Stated goal → Copy out every record below, word for word.

[Raw records]
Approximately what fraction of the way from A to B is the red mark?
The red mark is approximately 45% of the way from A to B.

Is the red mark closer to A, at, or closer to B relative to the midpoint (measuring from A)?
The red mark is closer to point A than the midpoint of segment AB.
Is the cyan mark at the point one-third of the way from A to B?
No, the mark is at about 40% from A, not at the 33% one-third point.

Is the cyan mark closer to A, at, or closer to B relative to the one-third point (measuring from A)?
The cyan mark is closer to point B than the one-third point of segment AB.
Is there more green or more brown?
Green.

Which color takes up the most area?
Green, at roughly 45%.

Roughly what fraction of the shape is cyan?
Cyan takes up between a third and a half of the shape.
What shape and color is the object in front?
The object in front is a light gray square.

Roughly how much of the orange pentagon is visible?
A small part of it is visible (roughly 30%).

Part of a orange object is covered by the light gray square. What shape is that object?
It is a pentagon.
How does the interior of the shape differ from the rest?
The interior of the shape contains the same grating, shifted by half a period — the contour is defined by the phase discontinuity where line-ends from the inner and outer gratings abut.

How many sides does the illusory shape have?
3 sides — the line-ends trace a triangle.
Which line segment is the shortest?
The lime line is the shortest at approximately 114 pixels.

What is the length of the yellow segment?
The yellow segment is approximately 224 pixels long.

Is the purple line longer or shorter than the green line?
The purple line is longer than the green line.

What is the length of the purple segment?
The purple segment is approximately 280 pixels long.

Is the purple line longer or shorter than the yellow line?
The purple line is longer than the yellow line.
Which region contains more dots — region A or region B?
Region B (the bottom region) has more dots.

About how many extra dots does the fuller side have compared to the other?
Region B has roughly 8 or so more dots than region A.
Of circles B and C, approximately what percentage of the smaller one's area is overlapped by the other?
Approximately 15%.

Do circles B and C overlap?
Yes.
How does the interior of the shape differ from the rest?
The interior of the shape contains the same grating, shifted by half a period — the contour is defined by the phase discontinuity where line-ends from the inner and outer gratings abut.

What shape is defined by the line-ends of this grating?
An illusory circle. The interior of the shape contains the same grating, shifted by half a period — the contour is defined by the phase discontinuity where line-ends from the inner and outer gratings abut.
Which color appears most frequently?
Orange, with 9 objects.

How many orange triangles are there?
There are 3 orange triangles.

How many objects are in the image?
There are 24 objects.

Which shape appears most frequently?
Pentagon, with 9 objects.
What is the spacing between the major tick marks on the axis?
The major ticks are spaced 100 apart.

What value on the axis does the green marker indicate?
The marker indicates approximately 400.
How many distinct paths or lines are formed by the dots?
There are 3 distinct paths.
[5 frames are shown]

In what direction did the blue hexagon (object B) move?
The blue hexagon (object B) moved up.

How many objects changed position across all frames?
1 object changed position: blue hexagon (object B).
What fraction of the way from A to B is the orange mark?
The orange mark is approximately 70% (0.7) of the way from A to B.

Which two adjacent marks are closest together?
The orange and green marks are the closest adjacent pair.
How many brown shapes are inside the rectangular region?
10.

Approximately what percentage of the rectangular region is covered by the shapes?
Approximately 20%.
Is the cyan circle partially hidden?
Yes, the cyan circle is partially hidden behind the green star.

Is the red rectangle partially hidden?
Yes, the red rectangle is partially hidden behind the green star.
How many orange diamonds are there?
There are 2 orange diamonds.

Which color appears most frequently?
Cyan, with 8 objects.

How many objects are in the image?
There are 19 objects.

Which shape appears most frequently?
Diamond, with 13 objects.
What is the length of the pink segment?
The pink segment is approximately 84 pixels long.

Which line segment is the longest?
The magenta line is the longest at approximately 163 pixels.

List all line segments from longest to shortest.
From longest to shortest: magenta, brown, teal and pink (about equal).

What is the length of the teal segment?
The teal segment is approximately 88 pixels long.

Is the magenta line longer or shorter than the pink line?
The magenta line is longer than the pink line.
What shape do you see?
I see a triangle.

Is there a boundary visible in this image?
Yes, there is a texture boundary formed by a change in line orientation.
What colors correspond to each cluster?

Finished task →
Approximately what fraction of the way from A to B is the red mark?
The red mark is approximately 45% of the way from A to B.

Is the red mark closer to A, at, or closer to B relative to the midpoint (measuring from A)?
The red mark is closer to point A than the midpoint of segment AB.
Is the cyan mark at the point one-third of the way from A to B?
No, the mark is at about 40% from A, not at the 33% one-third point.

Is the cyan mark closer to A, at, or closer to B relative to the one-third point (measuring from A)?
The cyan mark is closer to point B than the one-third point of segment AB.
Is there more green or more brown?
Green.

Which color takes up the most area?
Green, at roughly 45%.

Roughly what fraction of the shape is cyan?
Cyan takes up between a third and a half of the shape.
What shape and color is the object in front?
The object in front is a light gray square.

Roughly how much of the orange pentagon is visible?
A small part of it is visible (roughly 30%).

Part of a orange object is covered by the light gray square. What shape is that object?
It is a pentagon.
How does the interior of the shape differ from the rest?
The interior of the shape contains the same grating, shifted by half a period — the contour is defined by the phase discontinuity where line-ends from the inner and outer gratings abut.

How many sides does the illusory shape have?
3 sides — the line-ends trace a triangle.
Which line segment is the shortest?
The lime line is the shortest at approximately 114 pixels.

What is the length of the yellow segment?
The yellow segment is approximately 224 pixels long.

Is the purple line longer or shorter than the green line?
The purple line is longer than the green line.

What is the length of the purple segment?
The purple segment is approximately 280 pixels long.

Is the purple line longer or shorter than the yellow line?
The purple line is longer than the yellow line.
Which region contains more dots — region A or region B?
Region B (the bottom region) has more dots.

About how many extra dots does the fuller side have compared to the other?
Region B has roughly 8 or so more dots than region A.
Of circles B and C, approximately what percentage of the smaller one's area is overlapped by the other?
Approximately 15%.

Do circles B and C overlap?
Yes.
How does the interior of the shape differ from the rest?
The interior of the shape contains the same grating, shifted by half a period — the contour is defined by the phase discontinuity where line-ends from the inner and outer gratings abut.

What shape is defined by the line-ends of this grating?
An illusory circle. The interior of the shape contains the same grating, shifted by half a period — the contour is defined by the phase discontinuity where line-ends from the inner and outer gratings abut.
Which color appears most frequently?
Orange, with 9 objects.

How many orange triangles are there?
There are 3 orange triangles.

How many objects are in the image?
There are 24 objects.

Which shape appears most frequently?
Pentagon, with 9 objects.
What is the spacing between the major tick marks on the axis?
The major ticks are spaced 100 apart.

What value on the axis does the green marker indicate?
The marker indicates approximately 400.
How many distinct paths or lines are formed by the dots?
There are 3 distinct paths.
[5 frames are shown]

In what direction did the blue hexagon (object B) move?
The blue hexagon (object B) moved up.

How many objects changed position across all frames?
1 object changed position: blue hexagon (object B).
What fraction of the way from A to B is the orange mark?
The orange mark is approximately 70% (0.7) of the way from A to B.

Which two adjacent marks are closest together?
The orange and green marks are the closest adjacent pair.
How many brown shapes are inside the rectangular region?
10.

Approximately what percentage of the rectangular region is covered by the shapes?
Approximately 20%.
Is the cyan circle partially hidden?
Yes, the cyan circle is partially hidden behind the green star.

Is the red rectangle partially hidden?
Yes, the red rectangle is partially hidden behind the green star.
How many orange diamonds are there?
There are 2 orange diamonds.

Which color appears most frequently?
Cyan, with 8 objects.

How many objects are in the image?
There are 19 objects.

Which shape appears most frequently?
Diamond, with 13 objects.
What is the length of the pink segment?
The pink segment is approximately 84 pixels long.

Which line segment is the longest?
The magenta line is the longest at approximately 163 pixels.

List all line segments from longest to shortest.
From longest to shortest: magenta, brown, teal and pink (about equal).

What is the length of the teal segment?
The teal segment is approximately 88 pixels long.

Is the magenta line longer or shorter than the pink line?
The magenta line is longer than the pink line.
What shape do you see?
I see a triangle.

Is there a boundary visible in this image?
Yes, there is a texture boundary formed by a change in line orientation.
What colors correspond to each cluster?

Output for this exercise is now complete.